What is expected: Copy out, unchanged, the entries below from the "Is the cyan" line to the final line. Omit pictures.

(Generated shape exercises)
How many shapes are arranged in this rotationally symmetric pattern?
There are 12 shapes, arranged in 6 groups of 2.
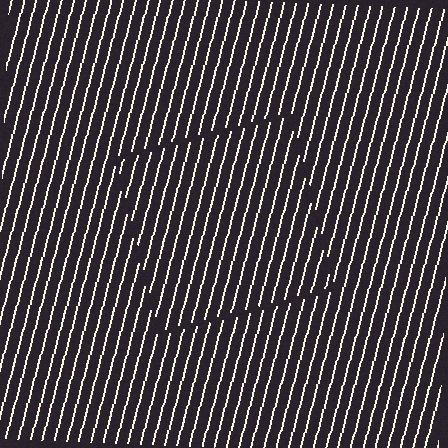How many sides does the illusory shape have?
4 sides — the line-ends trace a square.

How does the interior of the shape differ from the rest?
The interior of the shape contains the same grating, shifted by half a period — the contour is defined by the phase discontinuity where line-ends from the inner and outer gratings abut.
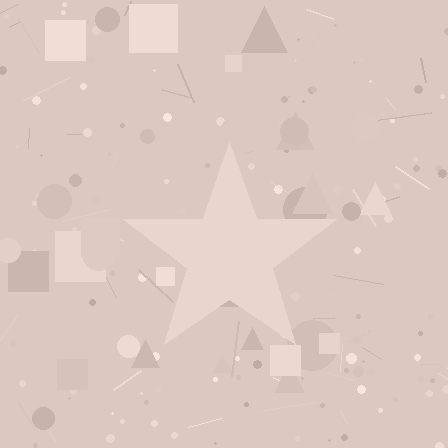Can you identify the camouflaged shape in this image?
The camouflaged shape is a star.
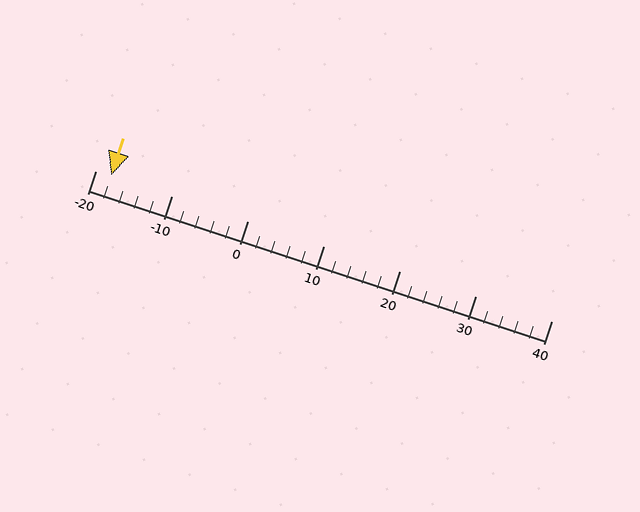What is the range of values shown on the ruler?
The ruler shows values from -20 to 40.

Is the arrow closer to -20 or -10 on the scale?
The arrow is closer to -20.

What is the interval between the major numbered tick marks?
The major tick marks are spaced 10 units apart.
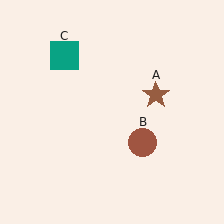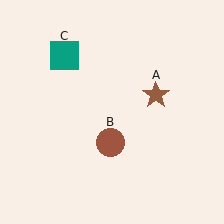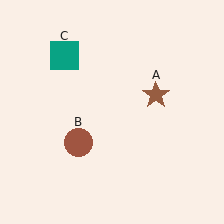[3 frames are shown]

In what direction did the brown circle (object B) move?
The brown circle (object B) moved left.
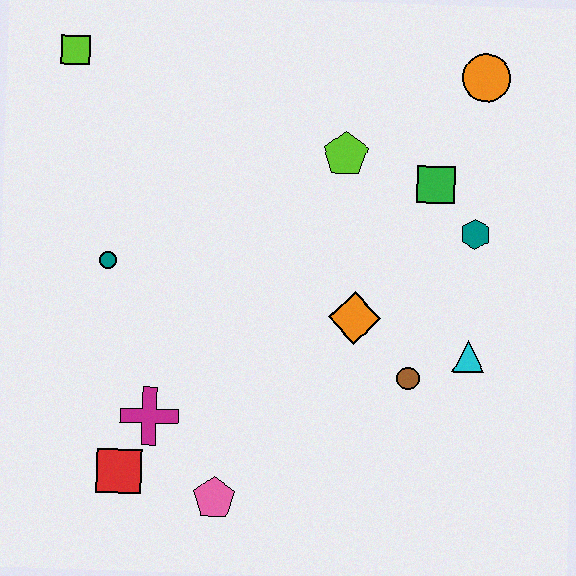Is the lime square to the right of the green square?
No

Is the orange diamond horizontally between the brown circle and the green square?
No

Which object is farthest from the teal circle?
The orange circle is farthest from the teal circle.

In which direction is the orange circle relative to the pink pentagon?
The orange circle is above the pink pentagon.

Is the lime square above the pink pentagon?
Yes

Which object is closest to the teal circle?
The magenta cross is closest to the teal circle.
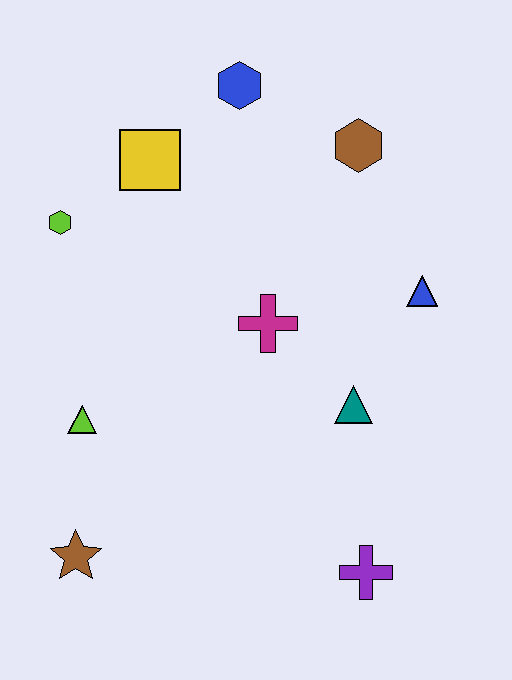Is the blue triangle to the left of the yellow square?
No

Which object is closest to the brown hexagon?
The blue hexagon is closest to the brown hexagon.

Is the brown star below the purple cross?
No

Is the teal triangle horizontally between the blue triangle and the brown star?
Yes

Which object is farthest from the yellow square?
The purple cross is farthest from the yellow square.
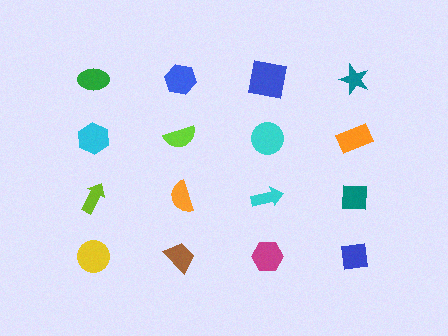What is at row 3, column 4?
A teal square.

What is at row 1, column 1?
A green ellipse.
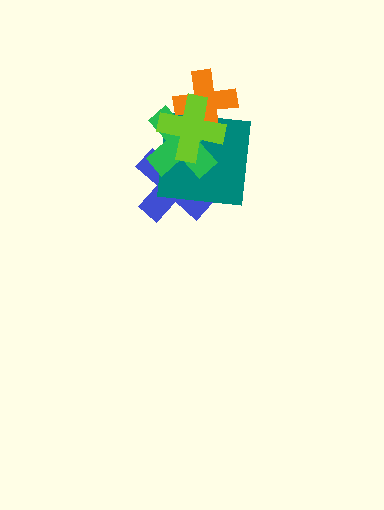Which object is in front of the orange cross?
The lime cross is in front of the orange cross.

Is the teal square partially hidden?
Yes, it is partially covered by another shape.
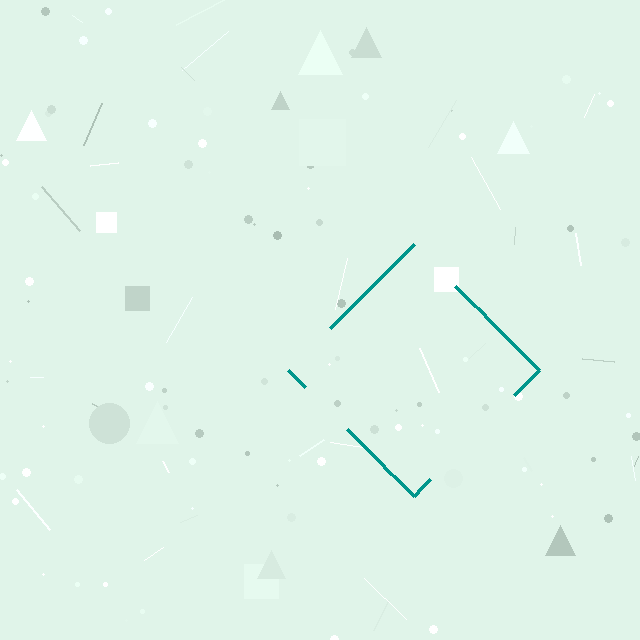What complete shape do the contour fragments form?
The contour fragments form a diamond.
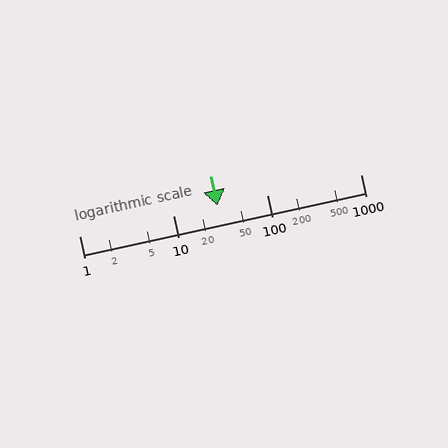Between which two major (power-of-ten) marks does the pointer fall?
The pointer is between 10 and 100.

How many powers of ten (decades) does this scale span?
The scale spans 3 decades, from 1 to 1000.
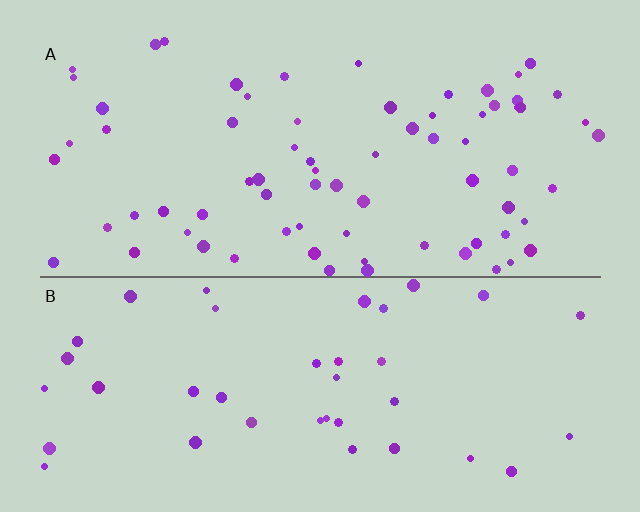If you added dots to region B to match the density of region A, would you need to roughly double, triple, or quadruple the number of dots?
Approximately double.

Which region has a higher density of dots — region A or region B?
A (the top).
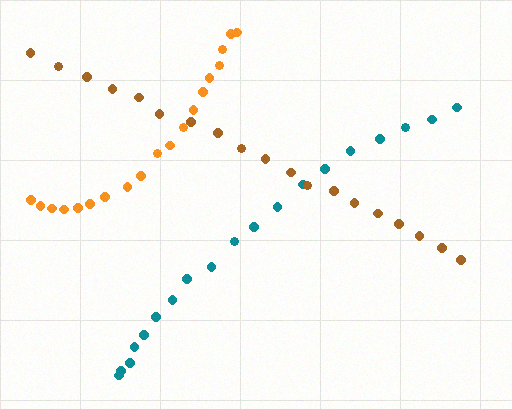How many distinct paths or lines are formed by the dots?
There are 3 distinct paths.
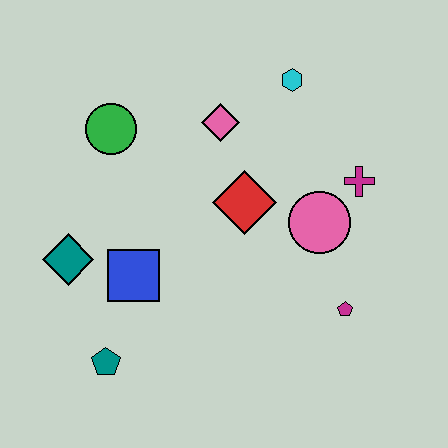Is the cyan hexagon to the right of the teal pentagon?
Yes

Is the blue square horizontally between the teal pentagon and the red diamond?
Yes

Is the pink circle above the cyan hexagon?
No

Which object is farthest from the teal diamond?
The magenta cross is farthest from the teal diamond.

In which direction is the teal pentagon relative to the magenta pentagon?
The teal pentagon is to the left of the magenta pentagon.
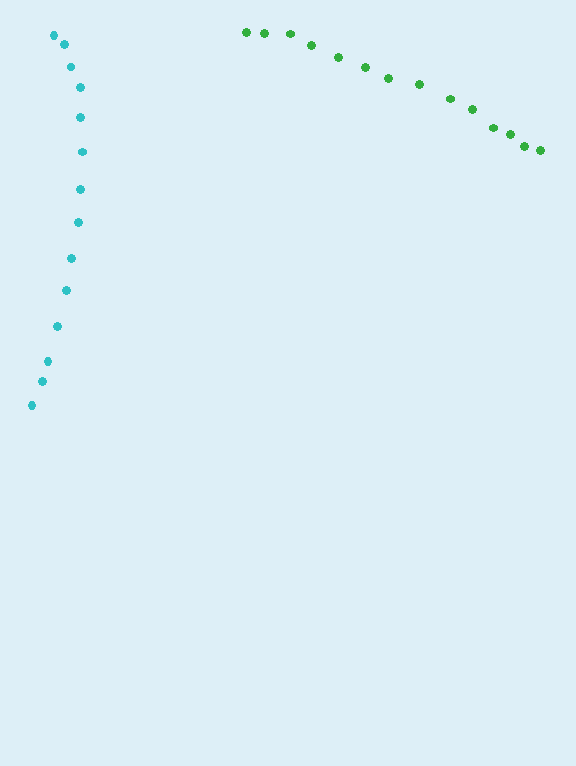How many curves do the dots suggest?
There are 2 distinct paths.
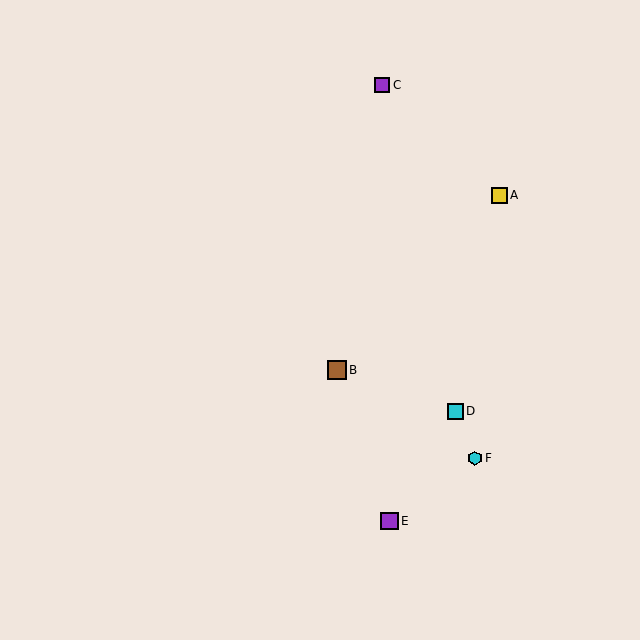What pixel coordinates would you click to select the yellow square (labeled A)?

Written solution:
Is the cyan hexagon to the right of the teal pentagon?
Yes

Is the blue square horizontally between the teal pentagon and the red diamond?
Yes

Is the pink circle above the cyan hexagon?
No

Which object is farthest from the teal diamond?
The magenta cross is farthest from the teal diamond.

In which direction is the teal pentagon relative to the magenta pentagon?
The teal pentagon is to the left of the magenta pentagon.
How many curves do the dots suggest?
There are 2 distinct paths.
What pixel coordinates would you click to select the yellow square (labeled A)?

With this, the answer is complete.